Entries about simple shapes
● ● ●
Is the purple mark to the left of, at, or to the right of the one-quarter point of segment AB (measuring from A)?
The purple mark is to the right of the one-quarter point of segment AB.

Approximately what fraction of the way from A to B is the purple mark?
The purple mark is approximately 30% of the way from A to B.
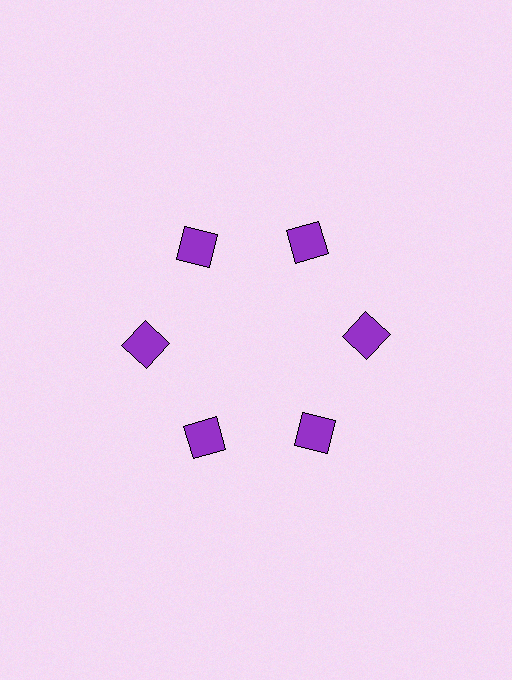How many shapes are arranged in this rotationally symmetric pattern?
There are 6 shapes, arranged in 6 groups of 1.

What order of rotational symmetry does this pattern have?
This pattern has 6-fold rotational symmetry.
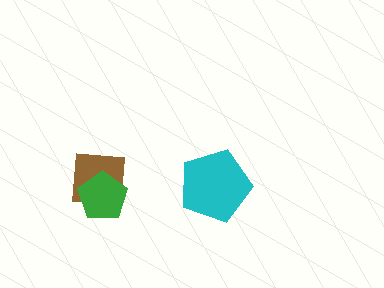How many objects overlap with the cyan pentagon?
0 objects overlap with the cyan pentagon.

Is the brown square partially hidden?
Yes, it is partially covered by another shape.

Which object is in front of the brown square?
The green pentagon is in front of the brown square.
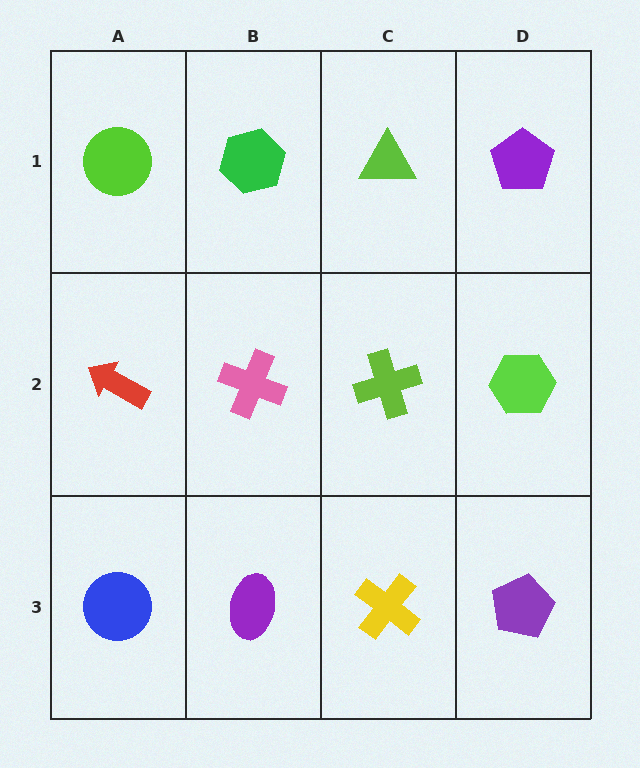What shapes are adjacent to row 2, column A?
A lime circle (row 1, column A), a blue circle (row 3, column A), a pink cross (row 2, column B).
● ● ●
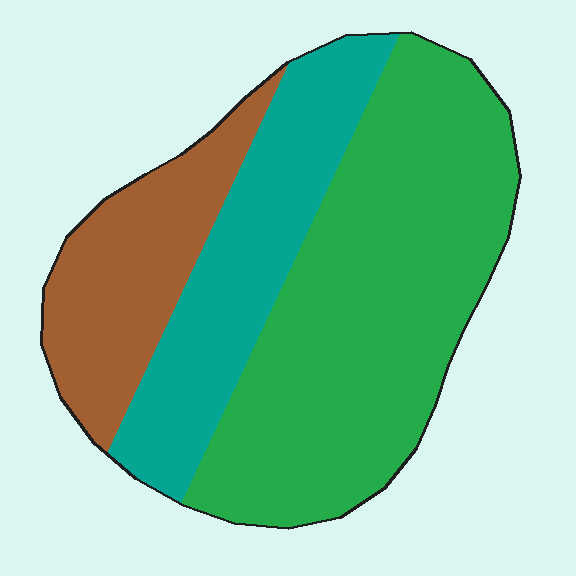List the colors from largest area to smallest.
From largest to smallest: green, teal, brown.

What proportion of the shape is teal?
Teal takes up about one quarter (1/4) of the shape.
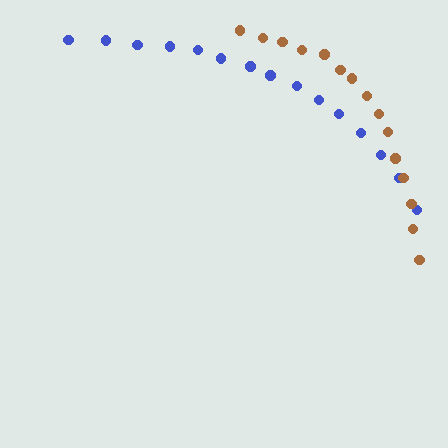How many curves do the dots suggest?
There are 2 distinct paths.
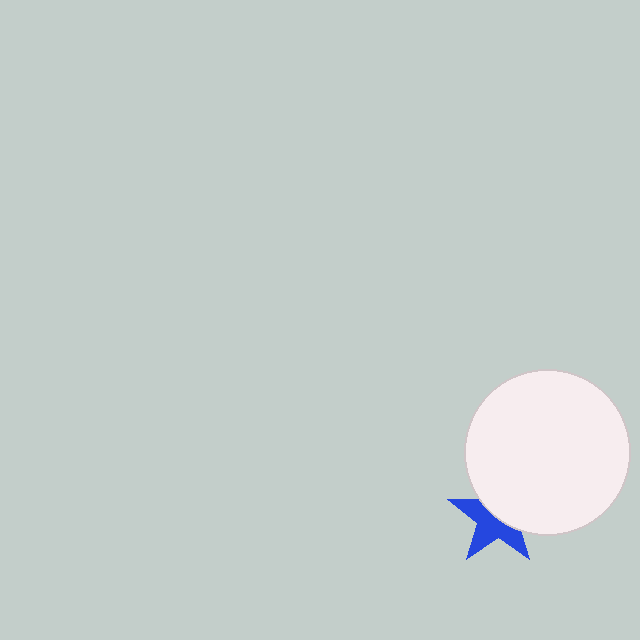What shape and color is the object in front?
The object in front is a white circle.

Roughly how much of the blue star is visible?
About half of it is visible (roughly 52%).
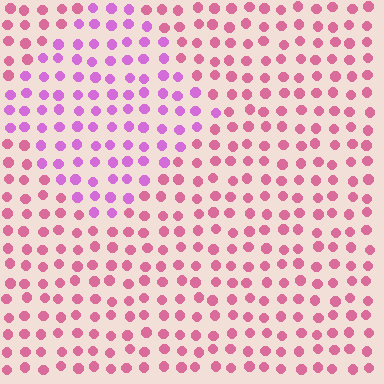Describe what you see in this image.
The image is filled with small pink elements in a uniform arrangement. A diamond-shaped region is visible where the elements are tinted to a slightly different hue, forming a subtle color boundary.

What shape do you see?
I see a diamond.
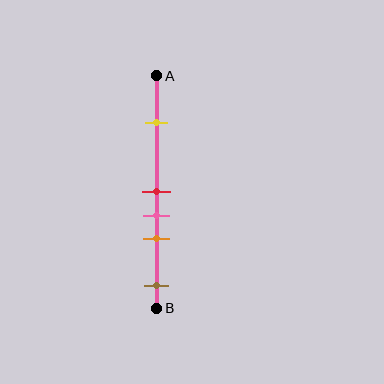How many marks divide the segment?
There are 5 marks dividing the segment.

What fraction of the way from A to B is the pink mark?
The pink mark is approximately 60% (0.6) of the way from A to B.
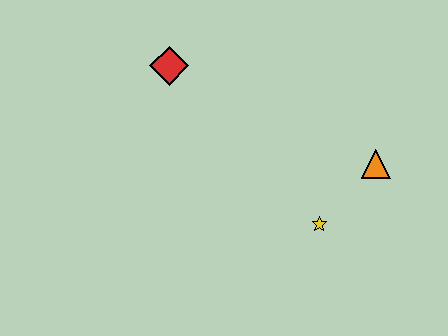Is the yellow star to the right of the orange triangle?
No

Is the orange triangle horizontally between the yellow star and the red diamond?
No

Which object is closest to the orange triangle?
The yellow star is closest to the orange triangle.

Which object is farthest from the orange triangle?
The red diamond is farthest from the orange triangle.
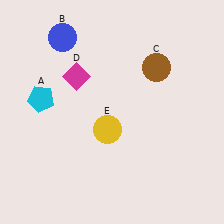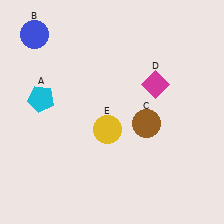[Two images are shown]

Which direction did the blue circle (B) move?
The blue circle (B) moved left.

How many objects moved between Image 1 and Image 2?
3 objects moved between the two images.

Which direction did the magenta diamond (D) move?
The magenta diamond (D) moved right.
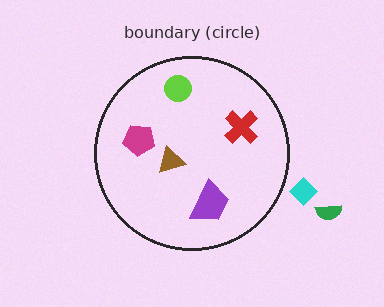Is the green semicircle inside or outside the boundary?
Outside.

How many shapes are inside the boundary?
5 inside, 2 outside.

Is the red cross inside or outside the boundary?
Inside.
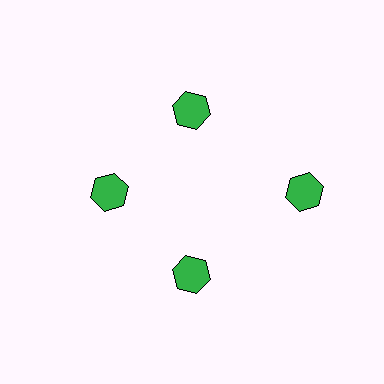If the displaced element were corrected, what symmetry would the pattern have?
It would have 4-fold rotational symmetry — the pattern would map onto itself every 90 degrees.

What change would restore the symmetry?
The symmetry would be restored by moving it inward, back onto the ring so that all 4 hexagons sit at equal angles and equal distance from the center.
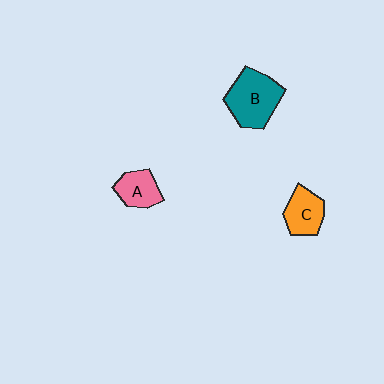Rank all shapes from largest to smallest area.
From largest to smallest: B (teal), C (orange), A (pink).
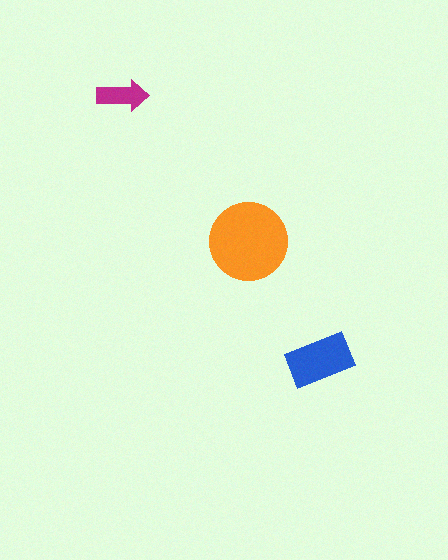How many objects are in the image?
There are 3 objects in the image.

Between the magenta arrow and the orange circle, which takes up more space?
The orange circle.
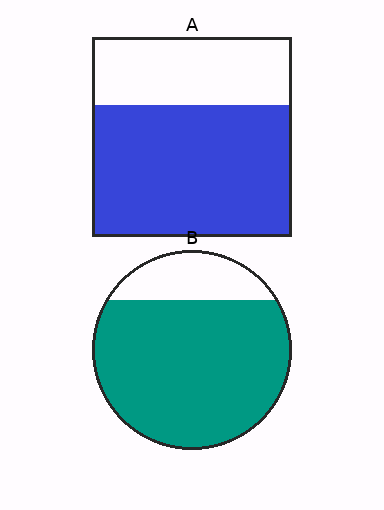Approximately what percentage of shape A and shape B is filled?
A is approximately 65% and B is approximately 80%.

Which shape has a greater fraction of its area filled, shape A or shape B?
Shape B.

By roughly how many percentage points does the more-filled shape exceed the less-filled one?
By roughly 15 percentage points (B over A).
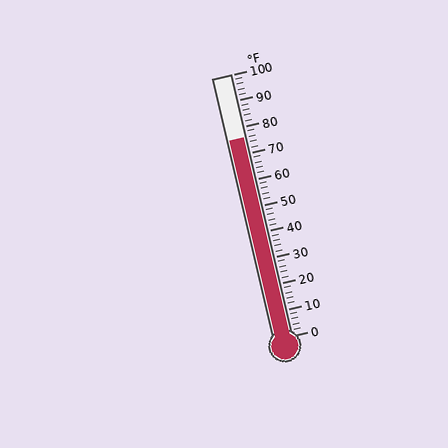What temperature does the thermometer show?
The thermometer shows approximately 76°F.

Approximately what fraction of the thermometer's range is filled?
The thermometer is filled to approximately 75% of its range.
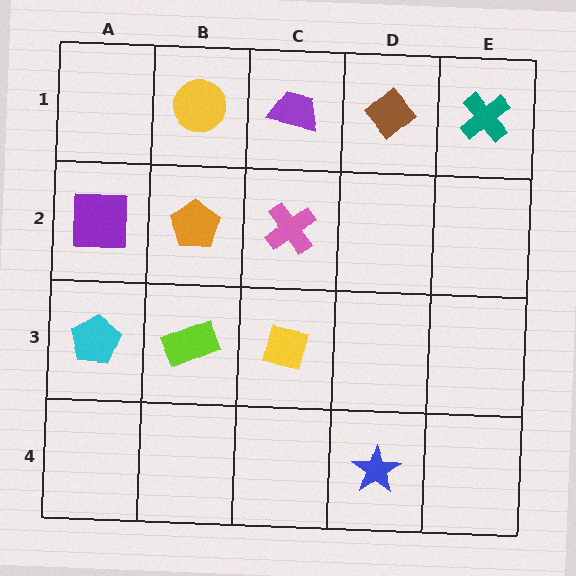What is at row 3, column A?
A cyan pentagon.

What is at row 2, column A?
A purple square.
● ● ●
EXERCISE BRIEF - Only the stretch from the line with "List the colors" through the line with "[Two images are shown]" should be copied, exactly and with both ends. Drop the pictures.

WRITTEN RESPONSE -
List the colors from largest area to smallest.
From largest to smallest: green, teal, brown.

What proportion of the shape is teal?
Teal takes up about one quarter (1/4) of the shape.
How many curves do the dots suggest?
There are 2 distinct paths.
What shape and color is the object in front?
The object in front is a white circle.

Roughly how much of the blue star is visible?
About half of it is visible (roughly 52%).
Describe what you see in this image.
The image is filled with small pink elements in a uniform arrangement. A diamond-shaped region is visible where the elements are tinted to a slightly different hue, forming a subtle color boundary.

What shape do you see?
I see a diamond.
How many marks divide the segment?
There are 5 marks dividing the segment.

What fraction of the way from A to B is the pink mark?
The pink mark is approximately 60% (0.6) of the way from A to B.
Is the yellow star to the right of the orange triangle?
No

Is the orange triangle horizontally between the yellow star and the red diamond?
No

Which object is closest to the orange triangle?
The yellow star is closest to the orange triangle.

Which object is farthest from the orange triangle?
The red diamond is farthest from the orange triangle.
[Two images are shown]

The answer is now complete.